- [Input]:

━━━━━━━━━━━━━━━━━━━━

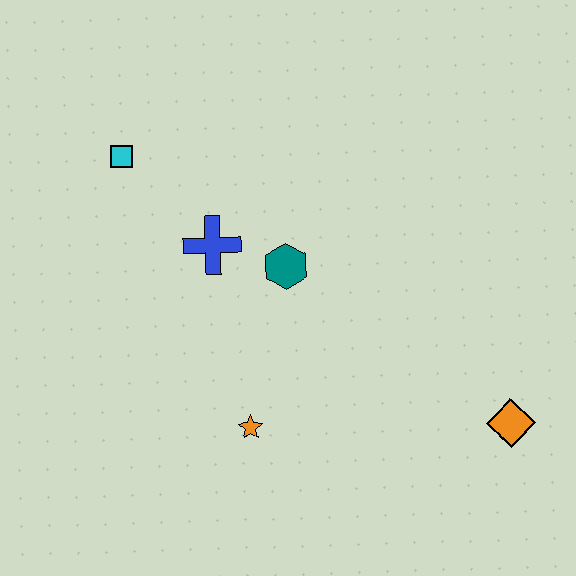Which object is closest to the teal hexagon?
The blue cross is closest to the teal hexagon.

━━━━━━━━━━━━━━━━━━━━

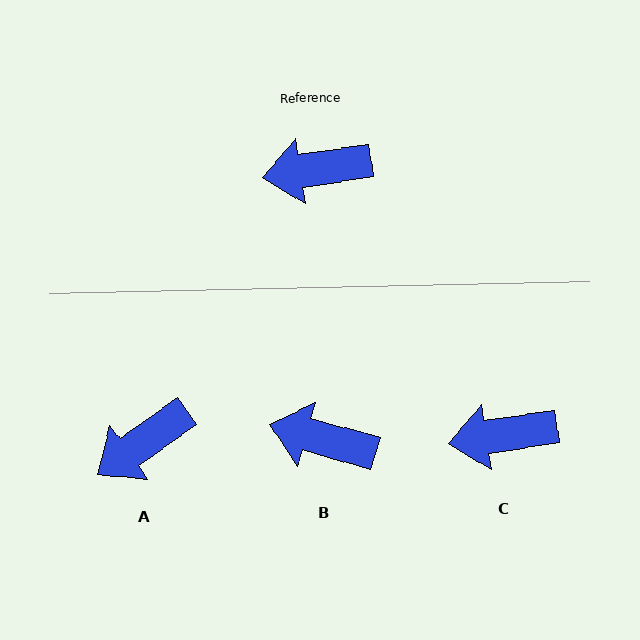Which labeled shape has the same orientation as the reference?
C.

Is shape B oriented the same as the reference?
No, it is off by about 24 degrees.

━━━━━━━━━━━━━━━━━━━━

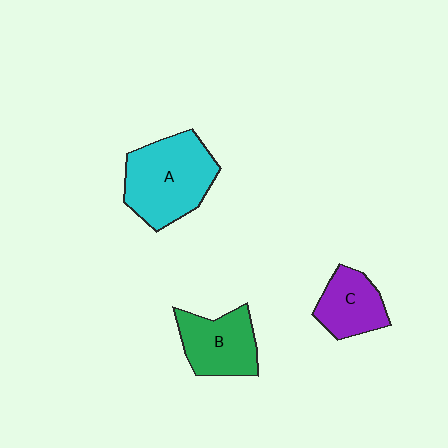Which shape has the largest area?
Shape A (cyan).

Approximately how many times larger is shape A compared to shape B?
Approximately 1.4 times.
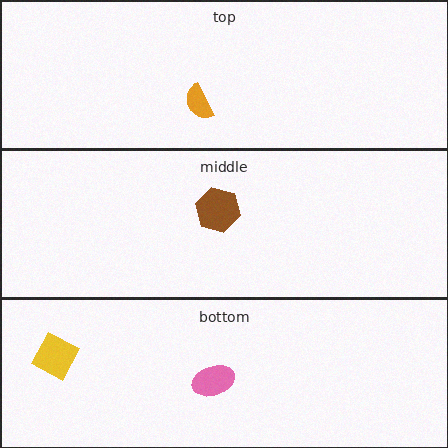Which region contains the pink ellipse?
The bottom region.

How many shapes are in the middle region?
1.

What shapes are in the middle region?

━━━━━━━━━━━━━━━━━━━━

- [Requirement]: Give again, word for word, the lines starting at the line that has "How many shapes are in the middle region?" and ending at the line that has "What shapes are in the middle region?", with both of those lines included and nothing else.

- [Exercise solution]:
How many shapes are in the middle region?
1.

What shapes are in the middle region?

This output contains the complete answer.